SHORT EXERCISE: Leave out the pictures and repeat the rest of the material exactly.

ITEMS:
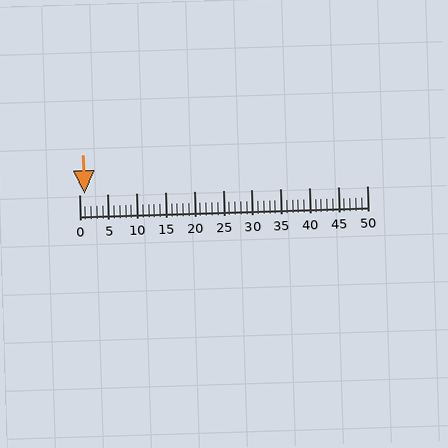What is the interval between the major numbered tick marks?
The major tick marks are spaced 5 units apart.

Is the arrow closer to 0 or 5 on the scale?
The arrow is closer to 0.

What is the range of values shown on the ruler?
The ruler shows values from 0 to 50.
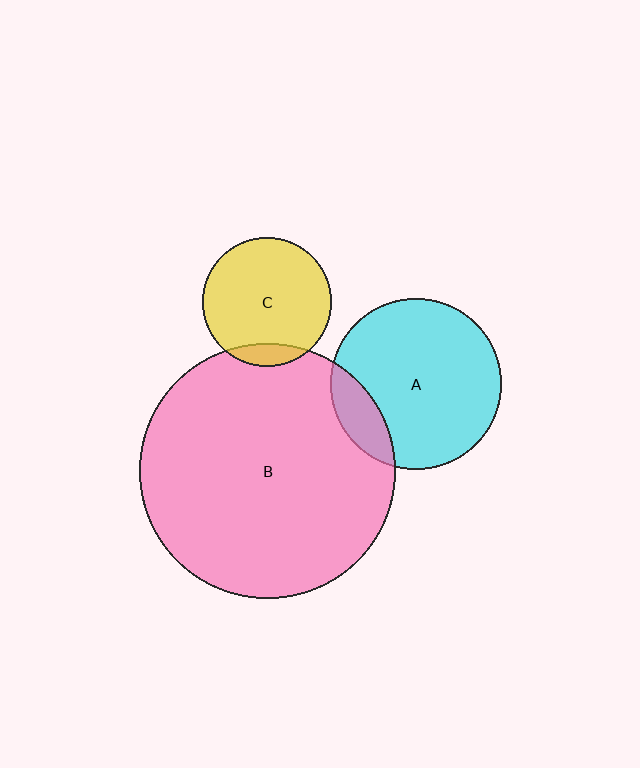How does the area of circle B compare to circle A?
Approximately 2.2 times.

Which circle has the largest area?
Circle B (pink).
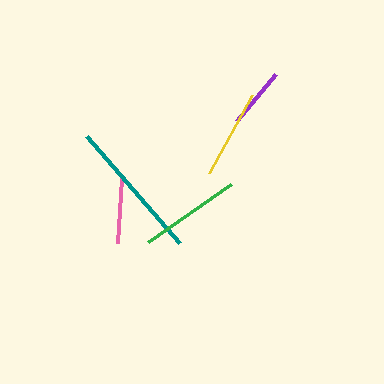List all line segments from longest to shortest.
From longest to shortest: teal, green, yellow, pink and purple (about equal).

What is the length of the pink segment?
The pink segment is approximately 65 pixels long.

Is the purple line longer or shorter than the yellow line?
The yellow line is longer than the purple line.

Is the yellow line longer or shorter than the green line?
The green line is longer than the yellow line.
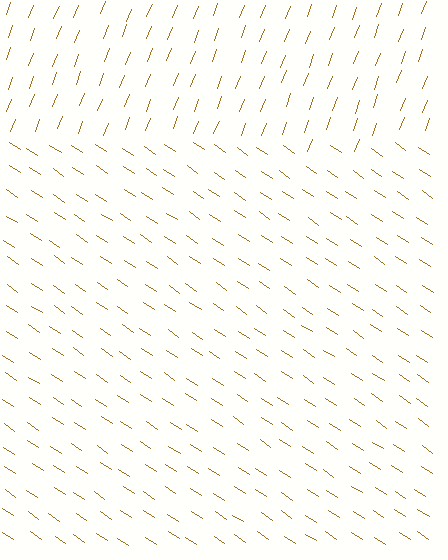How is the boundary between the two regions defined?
The boundary is defined purely by a change in line orientation (approximately 77 degrees difference). All lines are the same color and thickness.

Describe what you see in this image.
The image is filled with small brown line segments. A rectangle region in the image has lines oriented differently from the surrounding lines, creating a visible texture boundary.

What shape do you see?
I see a rectangle.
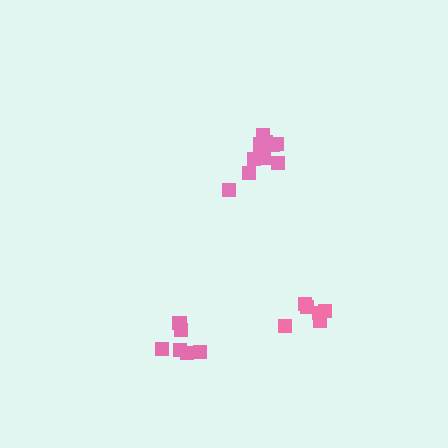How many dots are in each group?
Group 1: 6 dots, Group 2: 6 dots, Group 3: 11 dots (23 total).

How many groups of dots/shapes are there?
There are 3 groups.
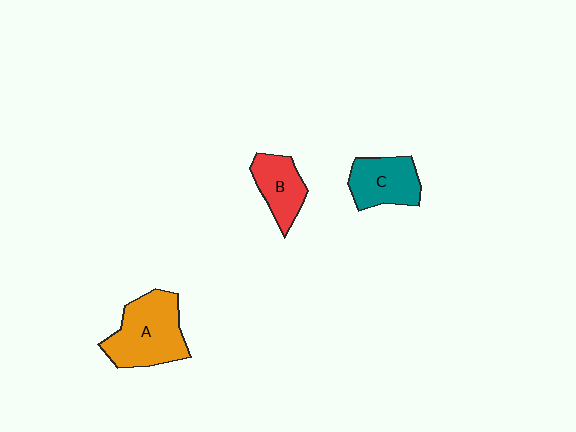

ANSWER BELOW:
What is the interval between the major numbered tick marks?
The major tick marks are spaced 5 units apart.

Is the arrow closer to 0 or 5 on the scale?
The arrow is closer to 0.

What is the range of values shown on the ruler?
The ruler shows values from 0 to 50.
How does the area of circle B compare to circle A?
Approximately 2.2 times.

Which circle has the largest area?
Circle B (pink).
List all line segments from longest to shortest.
From longest to shortest: teal, green, yellow, pink and purple (about equal).

What is the length of the pink segment?
The pink segment is approximately 65 pixels long.

Is the purple line longer or shorter than the yellow line?
The yellow line is longer than the purple line.

Is the yellow line longer or shorter than the green line?
The green line is longer than the yellow line.
How is the boundary between the two regions defined?
The boundary is defined purely by a change in line orientation (approximately 77 degrees difference). All lines are the same color and thickness.

Describe what you see in this image.
The image is filled with small brown line segments. A rectangle region in the image has lines oriented differently from the surrounding lines, creating a visible texture boundary.

What shape do you see?
I see a rectangle.
How many dots are in each group?
Group 1: 6 dots, Group 2: 6 dots, Group 3: 11 dots (23 total).

How many groups of dots/shapes are there?
There are 3 groups.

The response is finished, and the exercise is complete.